◆ **Problem description**: Return the material exactly as supplied, apart from the pictures, which are omitted.

◆ **Data for the task**:

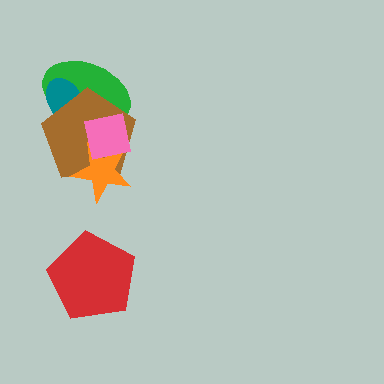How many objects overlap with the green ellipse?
3 objects overlap with the green ellipse.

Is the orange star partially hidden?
Yes, it is partially covered by another shape.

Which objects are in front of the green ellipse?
3 objects cover part of the green ellipse: the teal ellipse, the brown pentagon and the pink square.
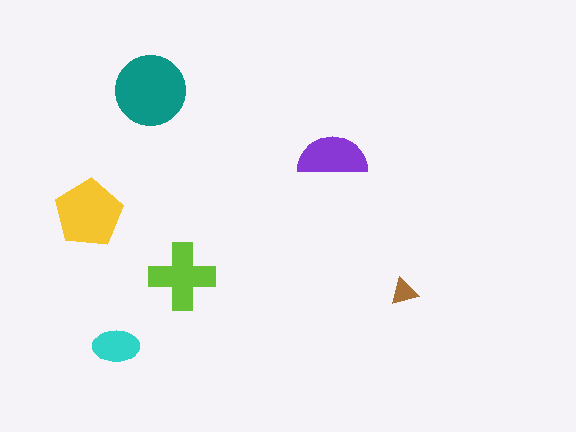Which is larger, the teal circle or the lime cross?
The teal circle.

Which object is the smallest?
The brown triangle.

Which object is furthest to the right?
The brown triangle is rightmost.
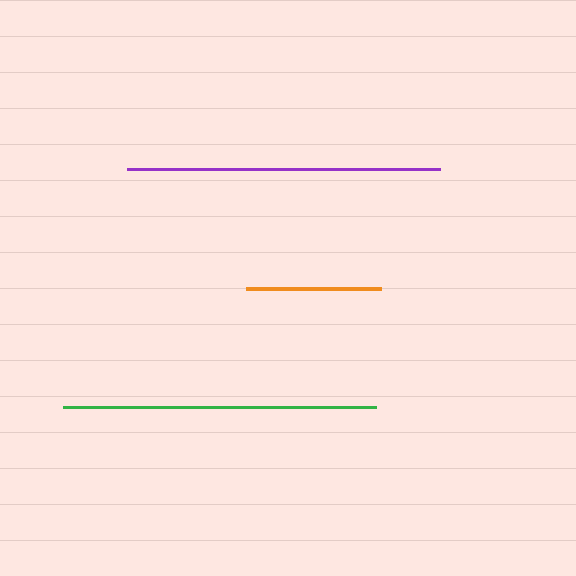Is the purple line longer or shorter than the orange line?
The purple line is longer than the orange line.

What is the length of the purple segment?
The purple segment is approximately 313 pixels long.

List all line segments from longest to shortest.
From longest to shortest: purple and green (about equal), orange.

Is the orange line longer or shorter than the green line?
The green line is longer than the orange line.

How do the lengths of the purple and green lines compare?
The purple and green lines are approximately the same length.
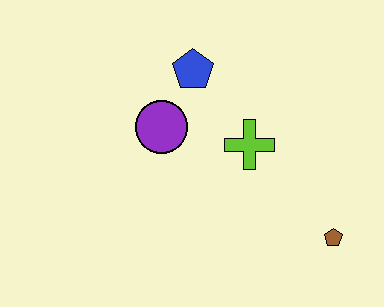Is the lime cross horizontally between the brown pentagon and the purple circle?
Yes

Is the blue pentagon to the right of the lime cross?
No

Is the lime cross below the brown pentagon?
No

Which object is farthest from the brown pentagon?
The blue pentagon is farthest from the brown pentagon.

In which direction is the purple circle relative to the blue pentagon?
The purple circle is below the blue pentagon.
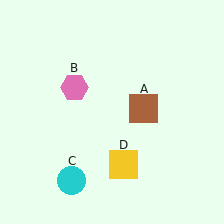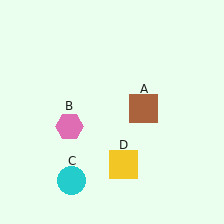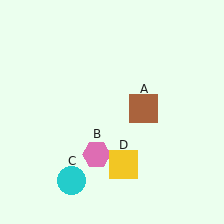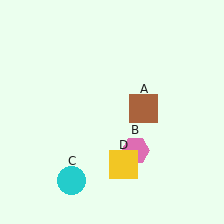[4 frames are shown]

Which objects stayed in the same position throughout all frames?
Brown square (object A) and cyan circle (object C) and yellow square (object D) remained stationary.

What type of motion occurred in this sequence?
The pink hexagon (object B) rotated counterclockwise around the center of the scene.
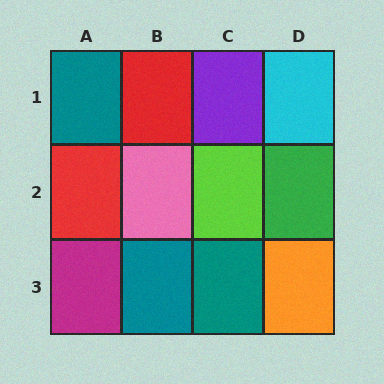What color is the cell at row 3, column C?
Teal.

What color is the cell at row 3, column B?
Teal.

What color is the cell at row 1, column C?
Purple.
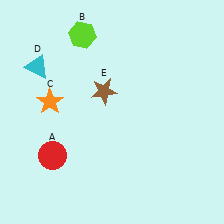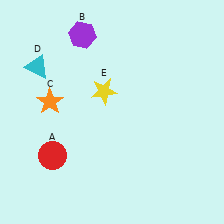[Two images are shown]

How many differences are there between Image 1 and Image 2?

◆ **Response to this task**:
How many objects overlap with the green ellipse?
3 objects overlap with the green ellipse.

Is the orange star partially hidden?
Yes, it is partially covered by another shape.

Which objects are in front of the green ellipse?
3 objects cover part of the green ellipse: the teal ellipse, the brown pentagon and the pink square.
Which is larger, the teal circle or the lime cross?
The teal circle.

Which object is the smallest?
The brown triangle.

Which object is furthest to the right?
The brown triangle is rightmost.
Is the purple line longer or shorter than the orange line?
The purple line is longer than the orange line.

What is the length of the purple segment?
The purple segment is approximately 313 pixels long.

List all line segments from longest to shortest.
From longest to shortest: purple and green (about equal), orange.

Is the orange line longer or shorter than the green line?
The green line is longer than the orange line.

How do the lengths of the purple and green lines compare?
The purple and green lines are approximately the same length.
Is the lime cross horizontally between the brown pentagon and the purple circle?
Yes

Is the blue pentagon to the right of the lime cross?
No

Is the lime cross below the brown pentagon?
No

Which object is farthest from the brown pentagon?
The blue pentagon is farthest from the brown pentagon.

In which direction is the purple circle relative to the blue pentagon?
The purple circle is below the blue pentagon.
[4 frames are shown]

Which objects stayed in the same position throughout all frames?
Brown square (object A) and cyan circle (object C) and yellow square (object D) remained stationary.

What type of motion occurred in this sequence?
The pink hexagon (object B) rotated counterclockwise around the center of the scene.
What color is the cell at row 3, column C?
Teal.

What color is the cell at row 3, column B?
Teal.

What color is the cell at row 1, column C?
Purple.
[Two images are shown]

How many differences are there between Image 1 and Image 2?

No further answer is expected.